═════ Materials provided

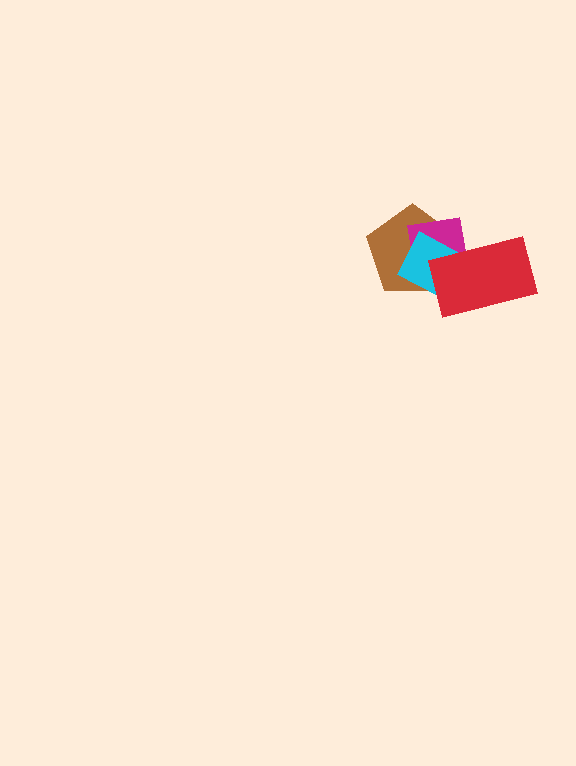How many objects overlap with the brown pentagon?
3 objects overlap with the brown pentagon.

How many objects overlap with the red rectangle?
3 objects overlap with the red rectangle.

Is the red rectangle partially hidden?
No, no other shape covers it.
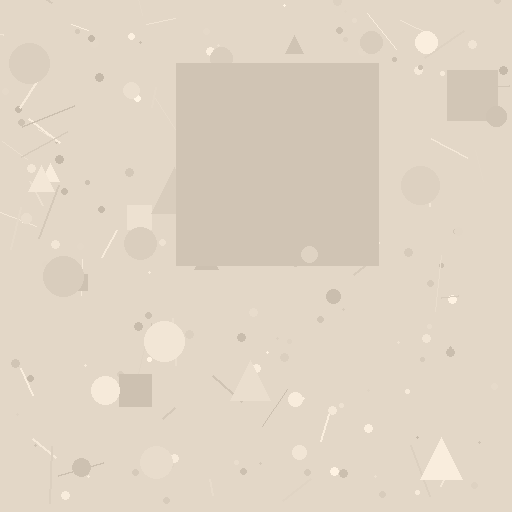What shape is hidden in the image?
A square is hidden in the image.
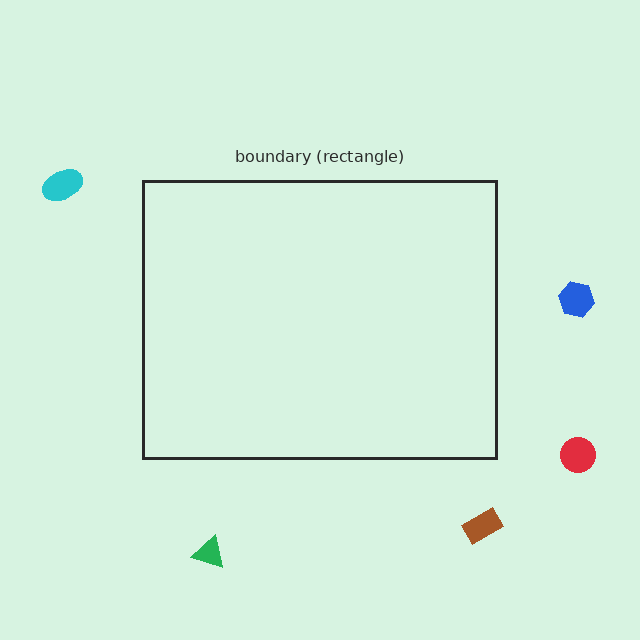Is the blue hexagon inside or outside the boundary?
Outside.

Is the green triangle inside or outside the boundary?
Outside.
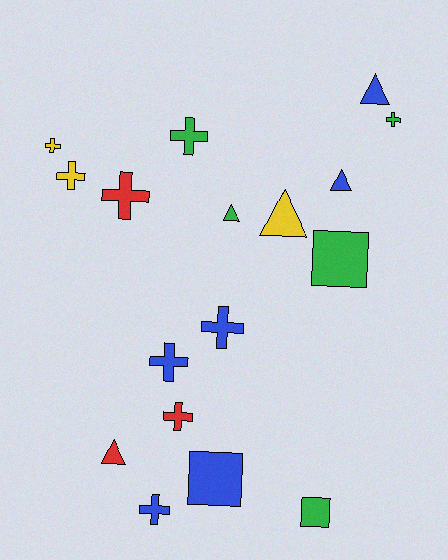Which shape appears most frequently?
Cross, with 9 objects.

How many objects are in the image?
There are 17 objects.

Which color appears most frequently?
Blue, with 6 objects.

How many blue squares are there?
There is 1 blue square.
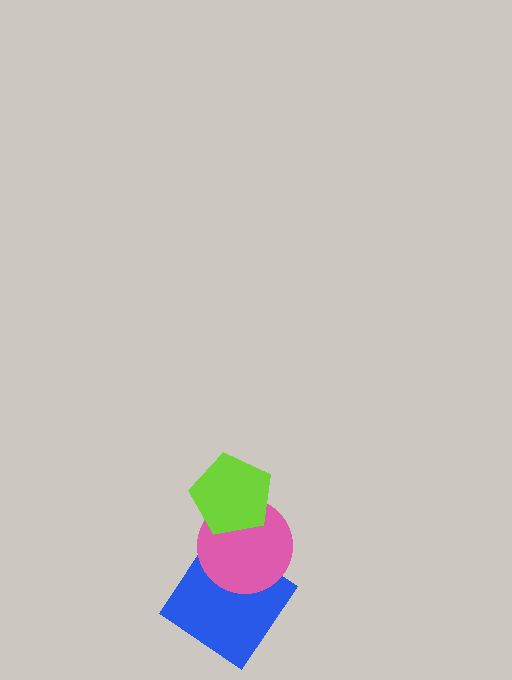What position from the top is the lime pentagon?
The lime pentagon is 1st from the top.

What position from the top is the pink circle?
The pink circle is 2nd from the top.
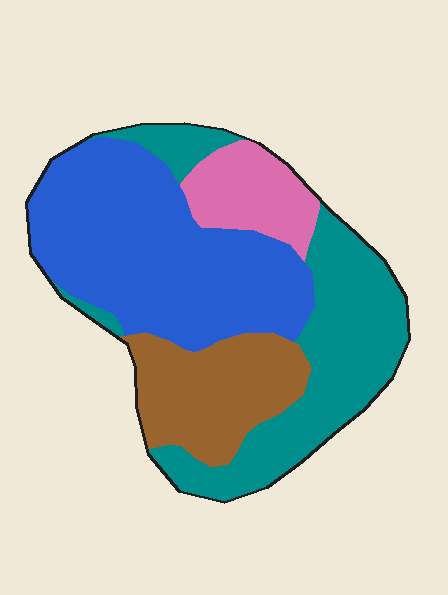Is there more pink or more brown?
Brown.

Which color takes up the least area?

══════════

Omit every picture while copying the listing above exactly.

- [Final result]
How many objects overlap with the brown pentagon?
3 objects overlap with the brown pentagon.

How many objects overlap with the red rectangle?
3 objects overlap with the red rectangle.

Is the red rectangle partially hidden?
No, no other shape covers it.
What shape is hidden in the image?
A square is hidden in the image.
Is the blue hexagon inside or outside the boundary?
Outside.

Is the green triangle inside or outside the boundary?
Outside.
Which shape appears most frequently?
Cross, with 9 objects.

How many objects are in the image?
There are 17 objects.

Which color appears most frequently?
Blue, with 6 objects.

How many blue squares are there?
There is 1 blue square.
What position from the top is the lime pentagon?
The lime pentagon is 1st from the top.

What position from the top is the pink circle?
The pink circle is 2nd from the top.
Is there more pink or more brown?
Brown.

Which color takes up the least area?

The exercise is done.